_Directive_. Omit the pictures from the entries below and retype everything else exactly.

• • • •

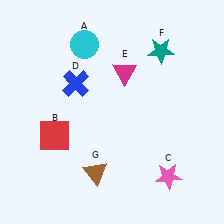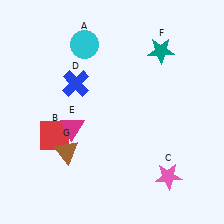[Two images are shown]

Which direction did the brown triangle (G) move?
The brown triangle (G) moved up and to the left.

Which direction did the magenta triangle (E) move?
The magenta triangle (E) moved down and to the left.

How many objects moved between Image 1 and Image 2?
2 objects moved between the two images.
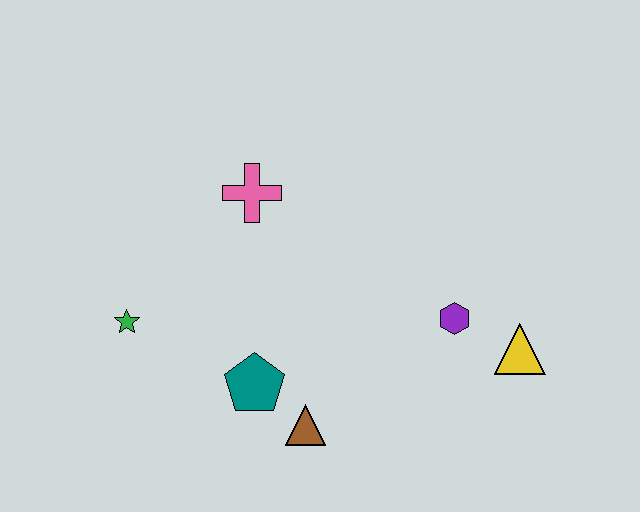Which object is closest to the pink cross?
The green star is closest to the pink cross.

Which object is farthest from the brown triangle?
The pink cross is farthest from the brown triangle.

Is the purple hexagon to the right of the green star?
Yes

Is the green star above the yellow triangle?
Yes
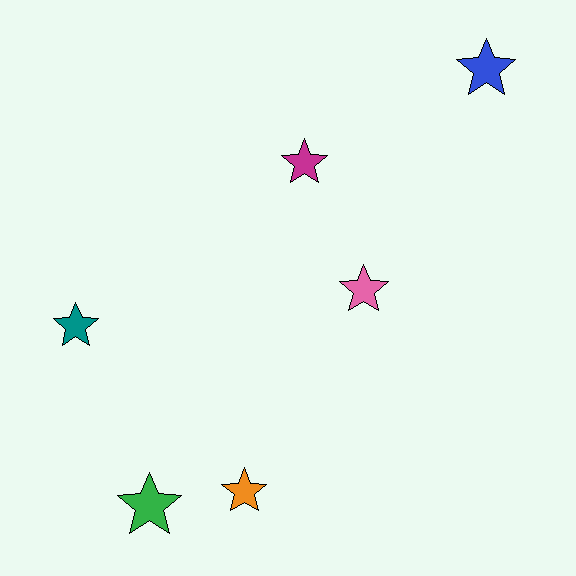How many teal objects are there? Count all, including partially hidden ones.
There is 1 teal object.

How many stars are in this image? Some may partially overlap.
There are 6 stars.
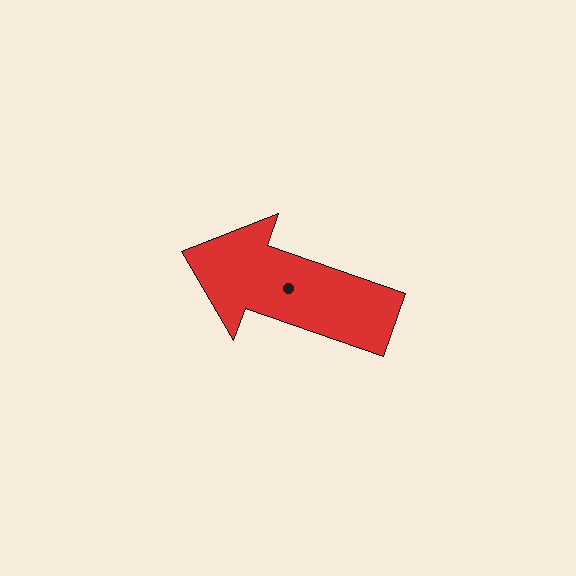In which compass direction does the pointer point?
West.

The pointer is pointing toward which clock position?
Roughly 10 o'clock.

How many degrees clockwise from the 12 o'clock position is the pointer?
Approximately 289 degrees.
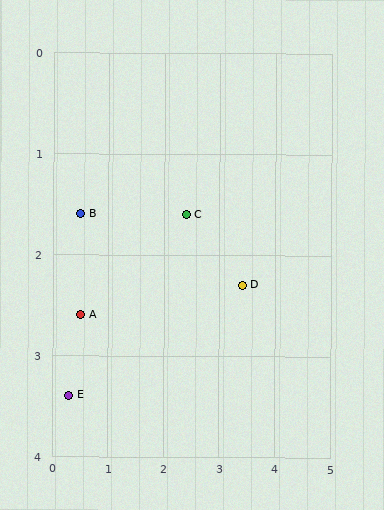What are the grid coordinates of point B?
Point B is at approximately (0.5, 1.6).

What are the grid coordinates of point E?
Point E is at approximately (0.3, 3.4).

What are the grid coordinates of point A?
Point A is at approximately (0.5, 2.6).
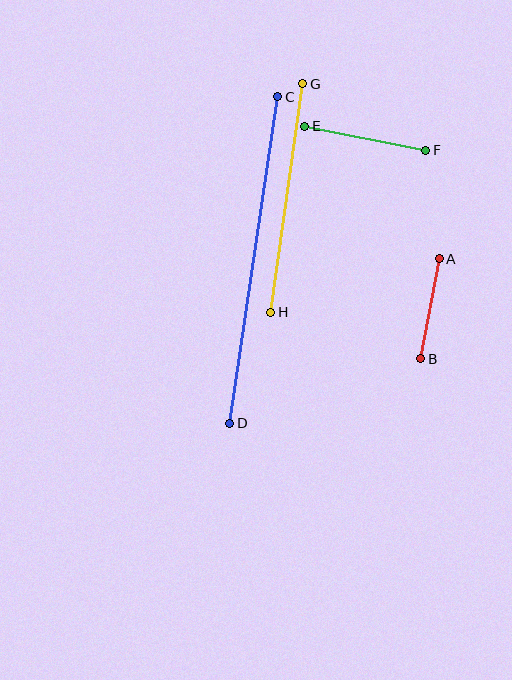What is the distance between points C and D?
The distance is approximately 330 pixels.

• • • •

_Solution to the problem_.
[Two images are shown]

Which direction did the brown triangle (G) move?
The brown triangle (G) moved up and to the left.

Which direction did the magenta triangle (E) move?
The magenta triangle (E) moved down and to the left.

How many objects moved between Image 1 and Image 2?
2 objects moved between the two images.
Which object is closest to the pink cross?
The green star is closest to the pink cross.

Which object is farthest from the brown triangle?
The pink cross is farthest from the brown triangle.

Is the purple hexagon to the right of the green star?
Yes

Is the green star above the yellow triangle?
Yes
How many teal objects are there? Count all, including partially hidden ones.
There is 1 teal object.

How many stars are in this image? Some may partially overlap.
There are 6 stars.
In which compass direction does the pointer point?
West.

The pointer is pointing toward which clock position?
Roughly 10 o'clock.

How many degrees clockwise from the 12 o'clock position is the pointer?
Approximately 289 degrees.
What are the grid coordinates of point B?
Point B is at approximately (0.5, 1.6).

What are the grid coordinates of point E?
Point E is at approximately (0.3, 3.4).

What are the grid coordinates of point A?
Point A is at approximately (0.5, 2.6).
What is the distance between points C and D?
The distance is approximately 330 pixels.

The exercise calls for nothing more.